◆ **What to do**:
Output the full listing below exactly as it reads, and skip anything that is a picture.

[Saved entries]

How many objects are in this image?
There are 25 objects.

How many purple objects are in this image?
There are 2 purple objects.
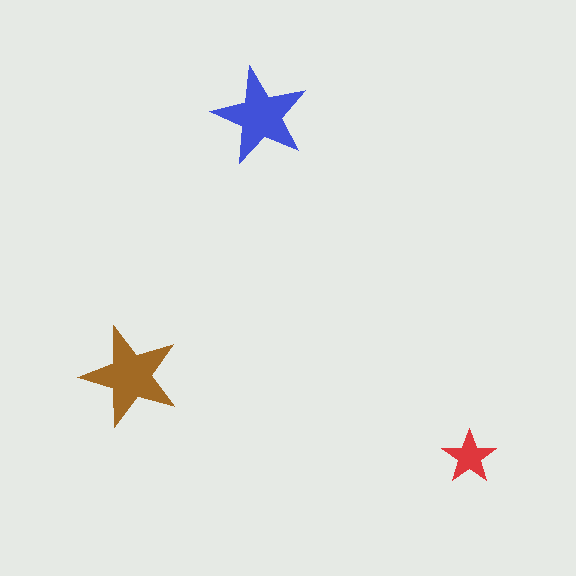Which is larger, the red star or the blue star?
The blue one.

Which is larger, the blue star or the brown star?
The brown one.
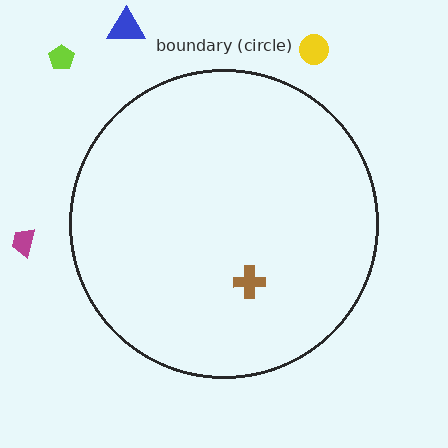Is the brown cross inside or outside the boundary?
Inside.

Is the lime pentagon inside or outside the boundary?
Outside.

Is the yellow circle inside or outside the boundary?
Outside.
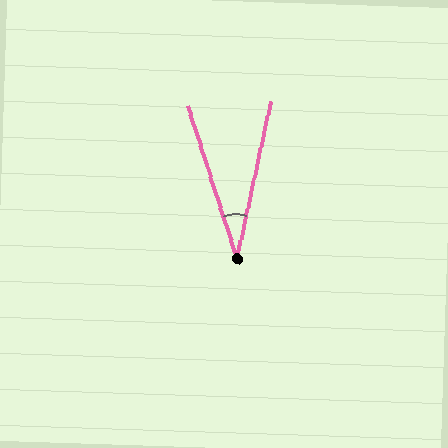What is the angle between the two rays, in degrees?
Approximately 30 degrees.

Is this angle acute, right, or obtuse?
It is acute.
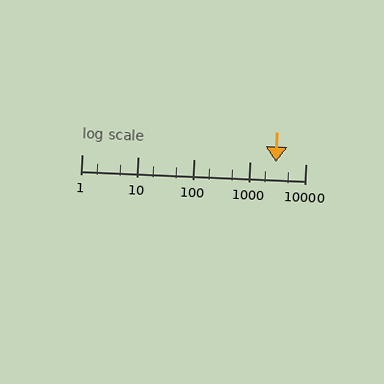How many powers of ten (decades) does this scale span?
The scale spans 4 decades, from 1 to 10000.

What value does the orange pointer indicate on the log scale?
The pointer indicates approximately 3000.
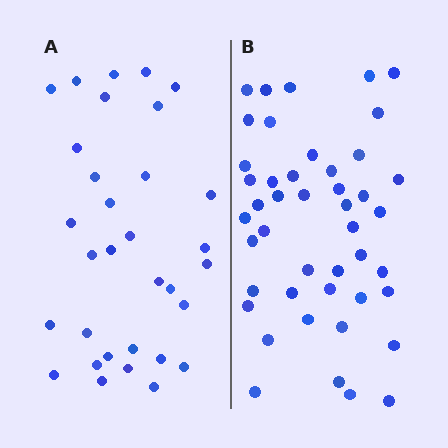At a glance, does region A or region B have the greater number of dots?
Region B (the right region) has more dots.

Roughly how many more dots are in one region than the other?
Region B has approximately 15 more dots than region A.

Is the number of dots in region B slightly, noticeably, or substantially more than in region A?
Region B has noticeably more, but not dramatically so. The ratio is roughly 1.4 to 1.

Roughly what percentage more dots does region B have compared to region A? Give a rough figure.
About 40% more.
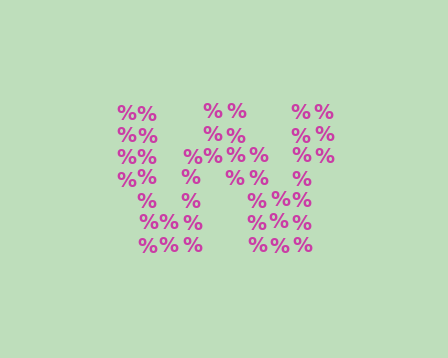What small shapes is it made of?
It is made of small percent signs.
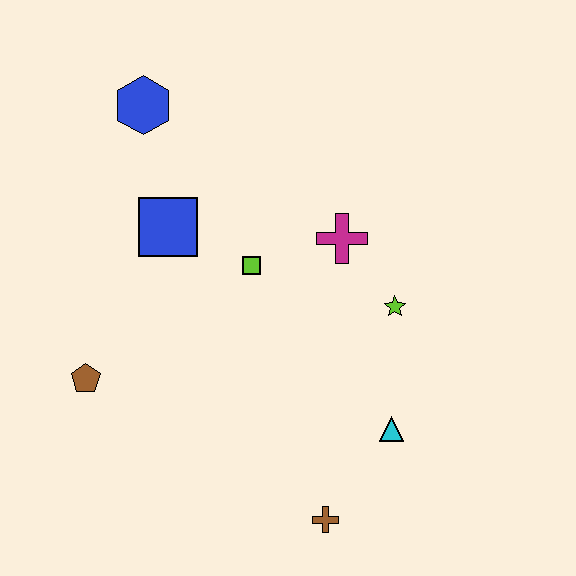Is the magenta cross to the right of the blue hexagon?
Yes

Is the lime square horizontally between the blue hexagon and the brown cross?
Yes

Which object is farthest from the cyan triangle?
The blue hexagon is farthest from the cyan triangle.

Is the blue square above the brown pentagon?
Yes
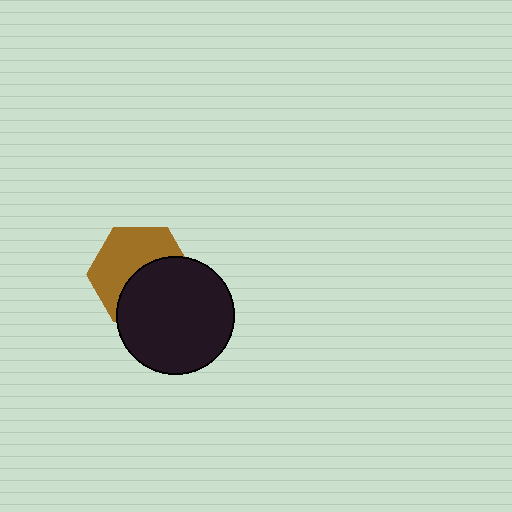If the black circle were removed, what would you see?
You would see the complete brown hexagon.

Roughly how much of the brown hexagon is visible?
About half of it is visible (roughly 52%).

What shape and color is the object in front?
The object in front is a black circle.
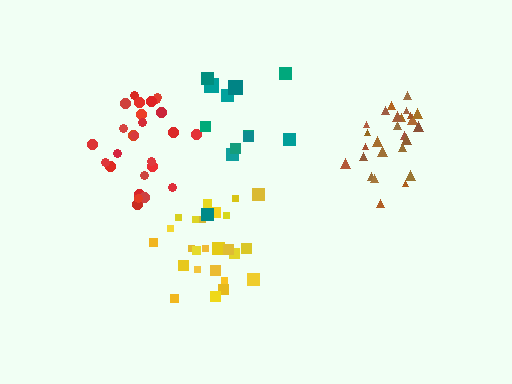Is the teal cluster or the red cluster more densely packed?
Red.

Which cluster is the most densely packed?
Brown.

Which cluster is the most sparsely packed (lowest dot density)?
Teal.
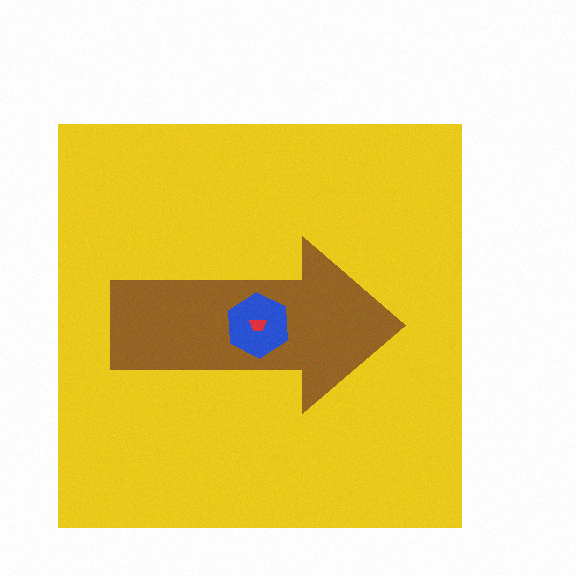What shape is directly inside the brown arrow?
The blue hexagon.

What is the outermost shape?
The yellow square.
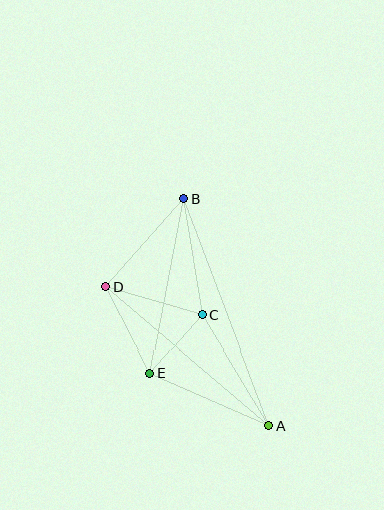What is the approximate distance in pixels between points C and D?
The distance between C and D is approximately 101 pixels.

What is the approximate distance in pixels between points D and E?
The distance between D and E is approximately 98 pixels.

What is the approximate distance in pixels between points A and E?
The distance between A and E is approximately 130 pixels.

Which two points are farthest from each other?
Points A and B are farthest from each other.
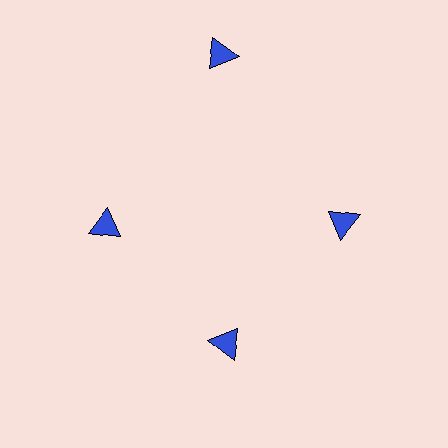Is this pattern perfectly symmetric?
No. The 4 blue triangles are arranged in a ring, but one element near the 12 o'clock position is pushed outward from the center, breaking the 4-fold rotational symmetry.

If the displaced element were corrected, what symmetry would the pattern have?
It would have 4-fold rotational symmetry — the pattern would map onto itself every 90 degrees.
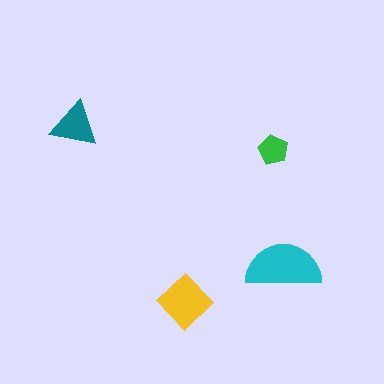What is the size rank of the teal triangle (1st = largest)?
3rd.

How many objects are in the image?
There are 4 objects in the image.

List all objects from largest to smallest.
The cyan semicircle, the yellow diamond, the teal triangle, the green pentagon.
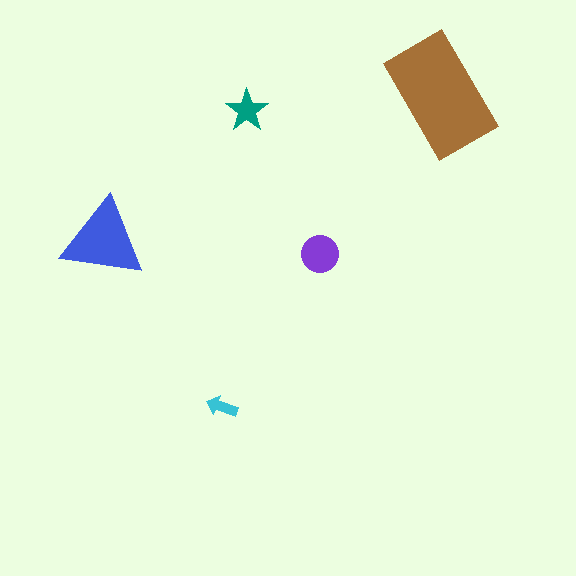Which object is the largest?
The brown rectangle.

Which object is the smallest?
The cyan arrow.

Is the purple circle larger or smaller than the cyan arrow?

◆ **Answer**:
How many objects are in this image?
There are 25 objects.

How many purple objects are in this image?
There are 2 purple objects.
Which is larger, the red star or the blue star?
The blue one.

Which is larger, the blue star or the brown star?
The brown one.
Is the brown cross inside or outside the boundary?
Inside.

Is the lime pentagon inside or outside the boundary?
Outside.

Is the yellow circle inside or outside the boundary?
Outside.
What is the angle between the two rays, in degrees?
Approximately 30 degrees.

Is this angle acute, right, or obtuse?
It is acute.
How many powers of ten (decades) does this scale span?
The scale spans 4 decades, from 1 to 10000.

What value does the orange pointer indicate on the log scale?
The pointer indicates approximately 3000.
At a glance, does region A or region B have the greater number of dots?
Region B (the right region) has more dots.

Roughly how many more dots are in one region than the other?
Region B has approximately 15 more dots than region A.

Is the number of dots in region B slightly, noticeably, or substantially more than in region A?
Region B has noticeably more, but not dramatically so. The ratio is roughly 1.4 to 1.

Roughly what percentage more dots does region B have compared to region A? Give a rough figure.
About 40% more.
What small shapes is it made of?
It is made of small percent signs.
Is the magenta cross to the right of the blue hexagon?
Yes

Is the lime square horizontally between the blue hexagon and the brown cross?
Yes

Which object is farthest from the cyan triangle?
The blue hexagon is farthest from the cyan triangle.

Is the blue square above the brown pentagon?
Yes
If the black circle were removed, what would you see?
You would see the complete brown hexagon.

Roughly how much of the brown hexagon is visible?
About half of it is visible (roughly 52%).

What shape and color is the object in front?
The object in front is a black circle.
Is the teal cluster or the red cluster more densely packed?
Red.

Which cluster is the most densely packed?
Brown.

Which cluster is the most sparsely packed (lowest dot density)?
Teal.
What shape is directly inside the brown arrow?
The blue hexagon.

What is the outermost shape?
The yellow square.
What is the approximate distance in pixels between points C and D?
The distance between C and D is approximately 101 pixels.

What is the approximate distance in pixels between points D and E?
The distance between D and E is approximately 98 pixels.

What is the approximate distance in pixels between points A and E?
The distance between A and E is approximately 130 pixels.

Which two points are farthest from each other?
Points A and B are farthest from each other.
Is this pattern perfectly symmetric?
No. The 4 blue triangles are arranged in a ring, but one element near the 12 o'clock position is pushed outward from the center, breaking the 4-fold rotational symmetry.

If the displaced element were corrected, what symmetry would the pattern have?
It would have 4-fold rotational symmetry — the pattern would map onto itself every 90 degrees.
What is the size rank of the teal triangle (1st = largest)?
3rd.

How many objects are in the image?
There are 4 objects in the image.

List all objects from largest to smallest.
The cyan semicircle, the yellow diamond, the teal triangle, the green pentagon.
Which object is the largest?
The brown rectangle.

Which object is the smallest?
The cyan arrow.

Is the purple circle larger or smaller than the cyan arrow?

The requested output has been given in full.